*Direction:* Can you write out all the lines word for word, with no pictures?

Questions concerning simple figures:
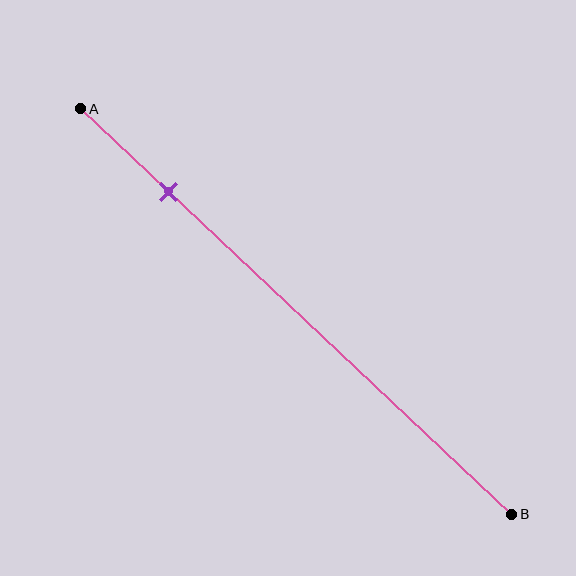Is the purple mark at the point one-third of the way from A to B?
No, the mark is at about 20% from A, not at the 33% one-third point.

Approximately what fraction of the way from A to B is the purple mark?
The purple mark is approximately 20% of the way from A to B.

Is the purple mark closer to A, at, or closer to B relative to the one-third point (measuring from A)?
The purple mark is closer to point A than the one-third point of segment AB.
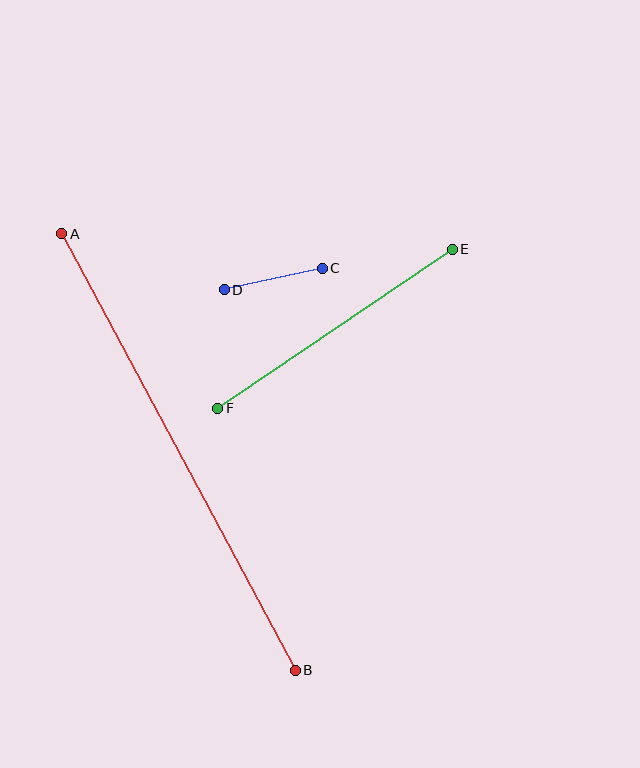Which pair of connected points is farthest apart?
Points A and B are farthest apart.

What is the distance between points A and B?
The distance is approximately 495 pixels.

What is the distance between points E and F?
The distance is approximately 283 pixels.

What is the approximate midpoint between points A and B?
The midpoint is at approximately (178, 452) pixels.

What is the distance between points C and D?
The distance is approximately 100 pixels.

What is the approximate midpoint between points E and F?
The midpoint is at approximately (335, 329) pixels.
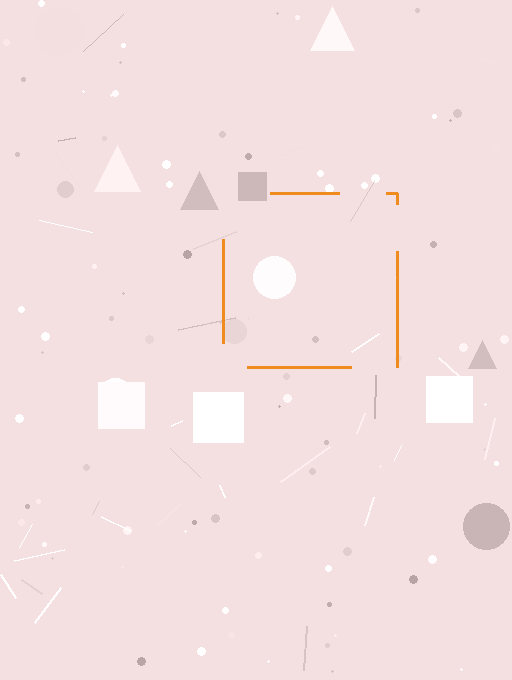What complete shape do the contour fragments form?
The contour fragments form a square.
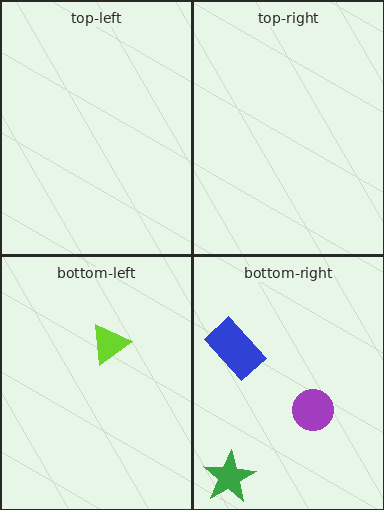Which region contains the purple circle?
The bottom-right region.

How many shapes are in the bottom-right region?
3.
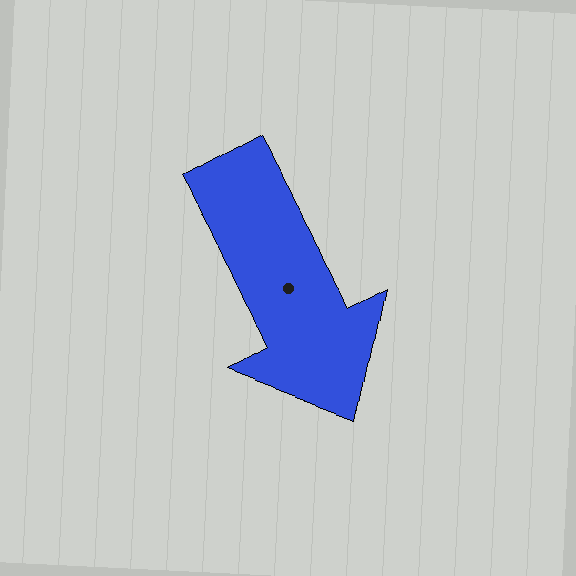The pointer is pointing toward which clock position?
Roughly 5 o'clock.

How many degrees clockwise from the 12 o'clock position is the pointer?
Approximately 151 degrees.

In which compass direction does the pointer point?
Southeast.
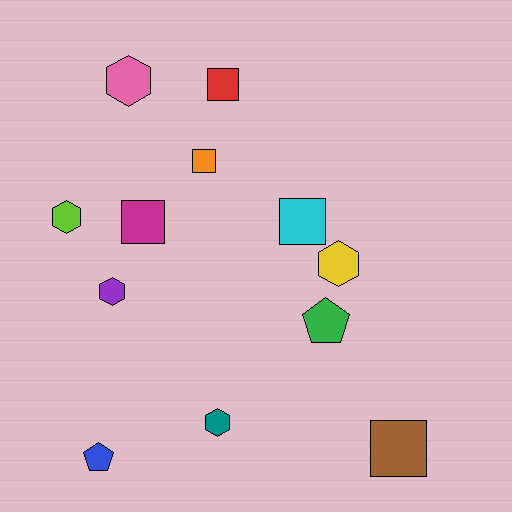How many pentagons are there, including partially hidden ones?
There are 2 pentagons.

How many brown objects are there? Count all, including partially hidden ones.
There is 1 brown object.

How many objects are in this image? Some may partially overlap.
There are 12 objects.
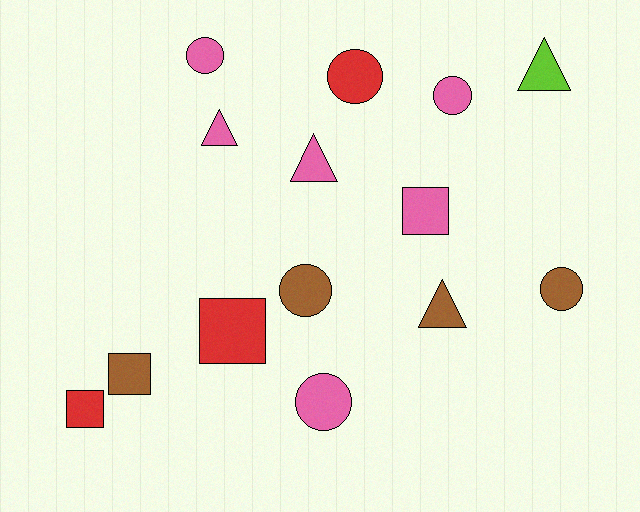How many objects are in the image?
There are 14 objects.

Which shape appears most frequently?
Circle, with 6 objects.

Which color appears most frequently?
Pink, with 6 objects.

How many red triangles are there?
There are no red triangles.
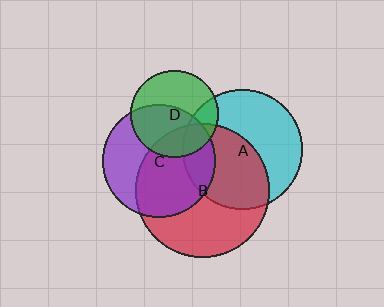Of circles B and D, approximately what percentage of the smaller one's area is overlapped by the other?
Approximately 25%.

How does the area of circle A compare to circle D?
Approximately 1.9 times.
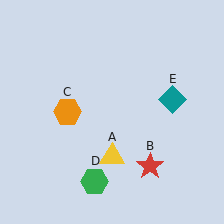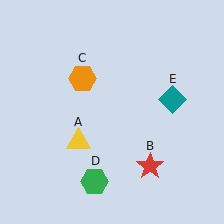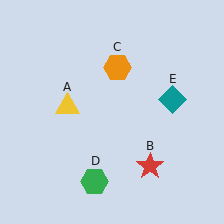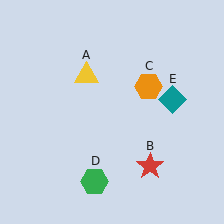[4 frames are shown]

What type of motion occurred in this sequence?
The yellow triangle (object A), orange hexagon (object C) rotated clockwise around the center of the scene.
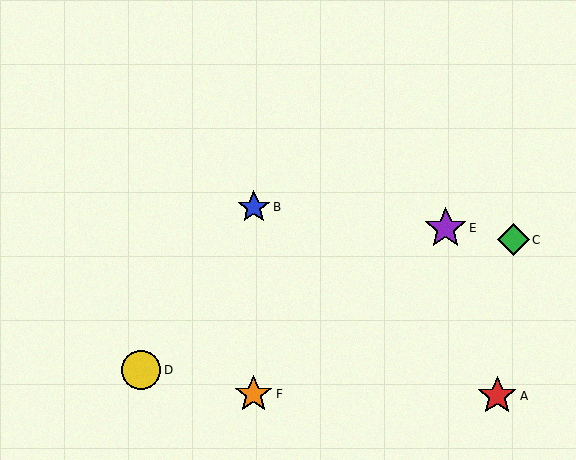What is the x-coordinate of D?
Object D is at x≈141.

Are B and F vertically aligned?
Yes, both are at x≈254.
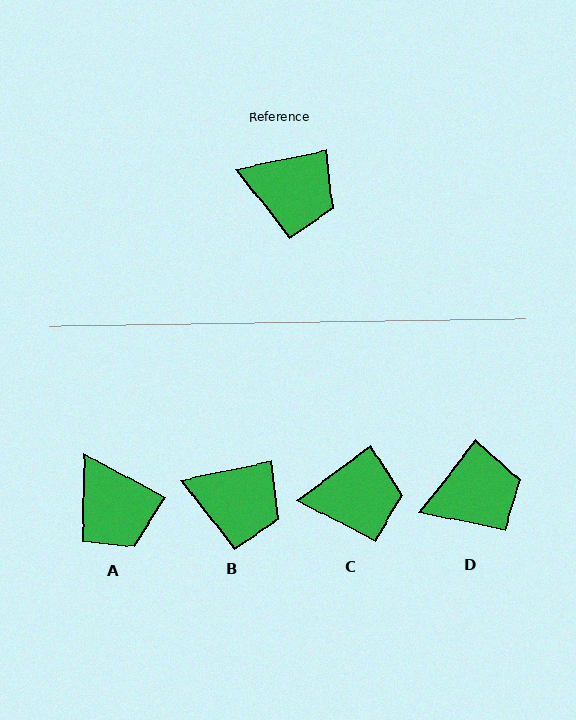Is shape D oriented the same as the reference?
No, it is off by about 40 degrees.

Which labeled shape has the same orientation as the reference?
B.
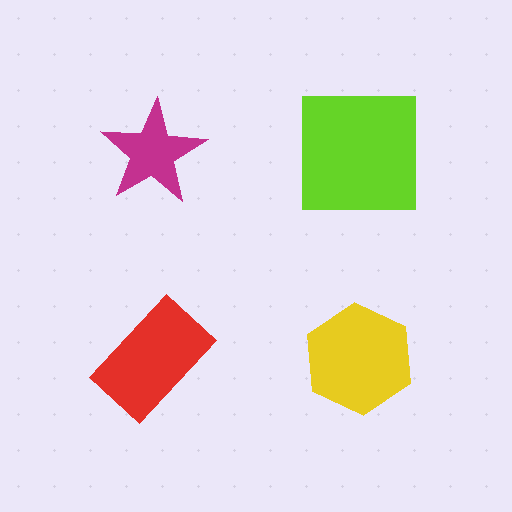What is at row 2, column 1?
A red rectangle.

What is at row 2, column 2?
A yellow hexagon.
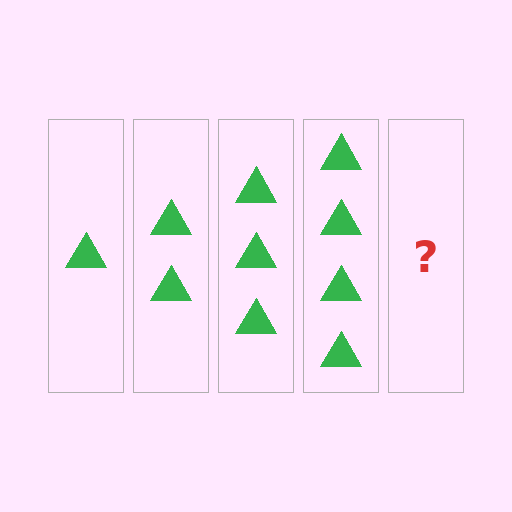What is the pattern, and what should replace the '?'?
The pattern is that each step adds one more triangle. The '?' should be 5 triangles.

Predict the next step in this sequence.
The next step is 5 triangles.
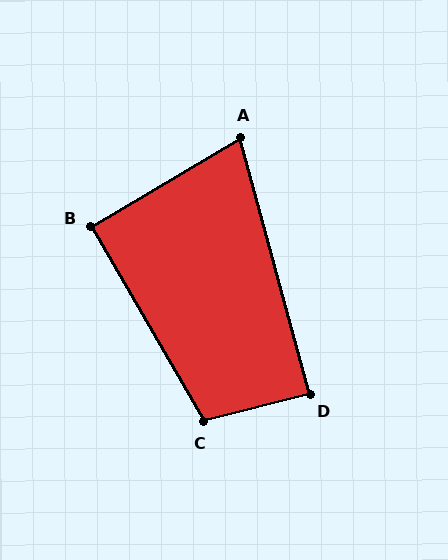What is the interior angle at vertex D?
Approximately 89 degrees (acute, close to a right angle).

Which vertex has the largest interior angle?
C, at approximately 106 degrees.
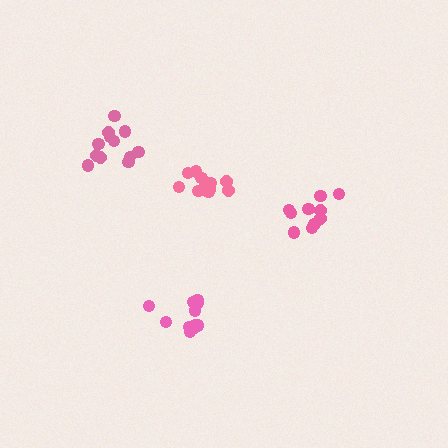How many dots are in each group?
Group 1: 11 dots, Group 2: 12 dots, Group 3: 10 dots, Group 4: 11 dots (44 total).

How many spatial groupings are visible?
There are 4 spatial groupings.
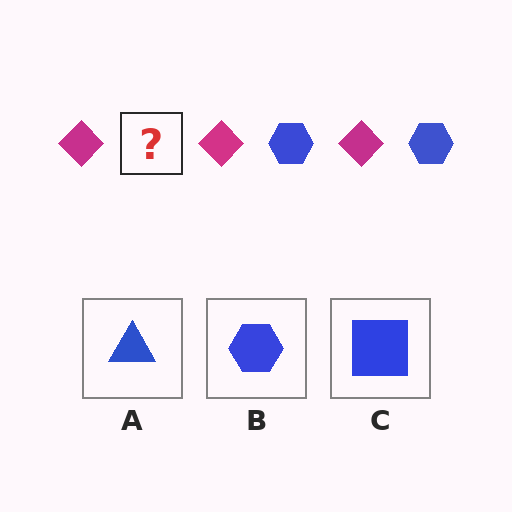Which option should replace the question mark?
Option B.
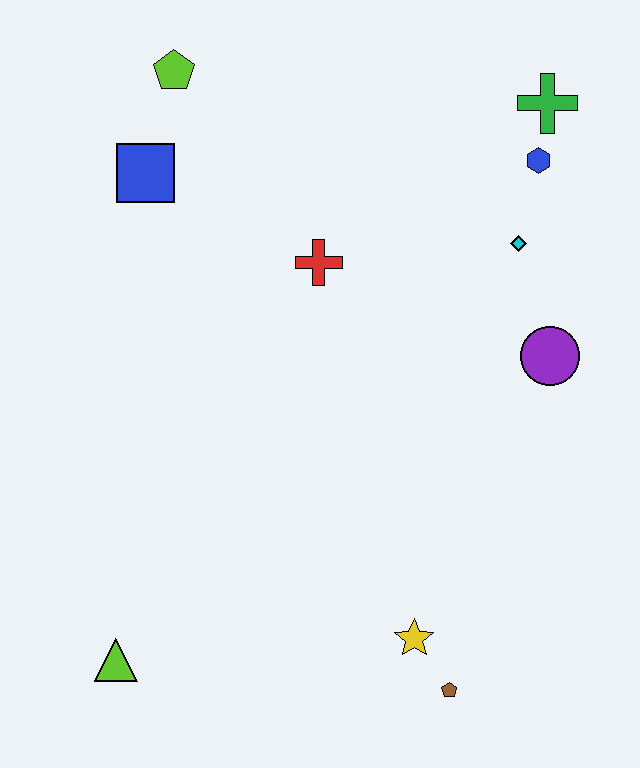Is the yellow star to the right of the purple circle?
No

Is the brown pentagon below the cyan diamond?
Yes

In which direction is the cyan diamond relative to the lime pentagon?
The cyan diamond is to the right of the lime pentagon.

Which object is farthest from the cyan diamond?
The lime triangle is farthest from the cyan diamond.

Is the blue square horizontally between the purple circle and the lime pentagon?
No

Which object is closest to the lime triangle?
The yellow star is closest to the lime triangle.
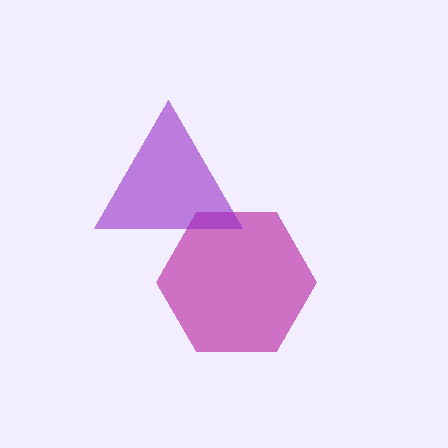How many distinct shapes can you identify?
There are 2 distinct shapes: a magenta hexagon, a purple triangle.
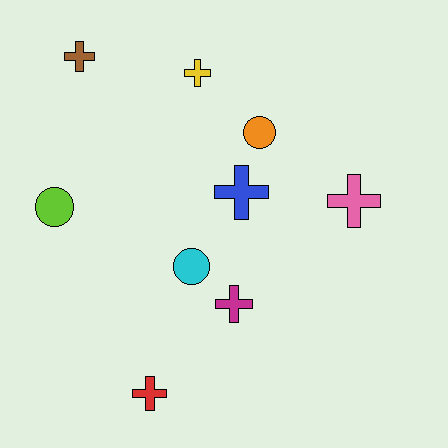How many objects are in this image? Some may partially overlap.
There are 9 objects.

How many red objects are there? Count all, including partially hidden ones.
There is 1 red object.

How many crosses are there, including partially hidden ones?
There are 6 crosses.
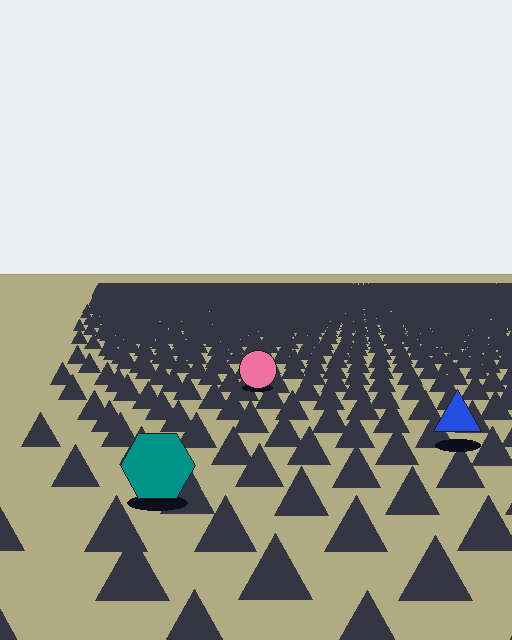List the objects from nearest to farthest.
From nearest to farthest: the teal hexagon, the blue triangle, the pink circle.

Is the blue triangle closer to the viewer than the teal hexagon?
No. The teal hexagon is closer — you can tell from the texture gradient: the ground texture is coarser near it.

*Result below:*
Is the purple mark at the point one-third of the way from A to B?
No, the mark is at about 20% from A, not at the 33% one-third point.

Approximately what fraction of the way from A to B is the purple mark?
The purple mark is approximately 20% of the way from A to B.

Is the purple mark closer to A, at, or closer to B relative to the one-third point (measuring from A)?
The purple mark is closer to point A than the one-third point of segment AB.
Which pair of connected points is farthest apart?
Points A and B are farthest apart.

What is the distance between points A and B?
The distance is approximately 495 pixels.

What is the distance between points E and F?
The distance is approximately 283 pixels.

What is the approximate midpoint between points A and B?
The midpoint is at approximately (178, 452) pixels.

What is the distance between points C and D?
The distance is approximately 100 pixels.

What is the approximate midpoint between points E and F?
The midpoint is at approximately (335, 329) pixels.
What complete shape do the contour fragments form?
The contour fragments form a square.
Which region contains the purple circle?
The bottom-right region.

How many shapes are in the bottom-right region?
3.
The pointer is pointing toward which clock position?
Roughly 5 o'clock.

How many degrees clockwise from the 12 o'clock position is the pointer?
Approximately 151 degrees.

In which compass direction does the pointer point?
Southeast.
How many pentagons are there, including partially hidden ones?
There are 2 pentagons.

How many brown objects are there? Count all, including partially hidden ones.
There is 1 brown object.

How many objects are in this image? Some may partially overlap.
There are 12 objects.
How many objects are in the image?
There are 14 objects.

Which shape appears most frequently?
Circle, with 6 objects.

Which color appears most frequently?
Pink, with 6 objects.

How many red triangles are there?
There are no red triangles.
Of circles B and D, approximately what percentage of the smaller one's area is overlapped by the other?
Approximately 25%.

How does the area of circle A compare to circle D?
Approximately 1.9 times.
[4 frames are shown]

What type of motion occurred in this sequence?
The yellow triangle (object A), orange hexagon (object C) rotated clockwise around the center of the scene.
What is the x-coordinate of D?
Object D is at x≈141.

Are B and F vertically aligned?
Yes, both are at x≈254.
Is shape D oriented the same as the reference?
No, it is off by about 40 degrees.

Which labeled shape has the same orientation as the reference?
B.
What is at row 2, column 1?
A red rectangle.

What is at row 2, column 2?
A yellow hexagon.
What is the pattern, and what should replace the '?'?
The pattern is that each step adds one more triangle. The '?' should be 5 triangles.

Predict the next step in this sequence.
The next step is 5 triangles.
What is the interior angle at vertex D?
Approximately 89 degrees (acute, close to a right angle).

Which vertex has the largest interior angle?
C, at approximately 106 degrees.
How many dots are in each group?
Group 1: 11 dots, Group 2: 12 dots, Group 3: 10 dots, Group 4: 11 dots (44 total).

How many spatial groupings are visible?
There are 4 spatial groupings.
Which option should replace the question mark?
Option B.
Is the yellow star to the right of the purple circle?
No

Is the brown pentagon below the cyan diamond?
Yes

In which direction is the cyan diamond relative to the lime pentagon?
The cyan diamond is to the right of the lime pentagon.

Which object is farthest from the cyan diamond?
The lime triangle is farthest from the cyan diamond.

Is the blue square horizontally between the purple circle and the lime pentagon?
No

Which object is closest to the lime triangle?
The yellow star is closest to the lime triangle.
How many distinct shapes can you identify?
There are 2 distinct shapes: a magenta hexagon, a purple triangle.
How many objects are in this image? Some may partially overlap.
There are 9 objects.

How many red objects are there? Count all, including partially hidden ones.
There is 1 red object.

How many crosses are there, including partially hidden ones?
There are 6 crosses.
List the objects from nearest to farthest.
From nearest to farthest: the teal hexagon, the blue triangle, the pink circle.

Is the blue triangle closer to the viewer than the teal hexagon?
No. The teal hexagon is closer — you can tell from the texture gradient: the ground texture is coarser near it.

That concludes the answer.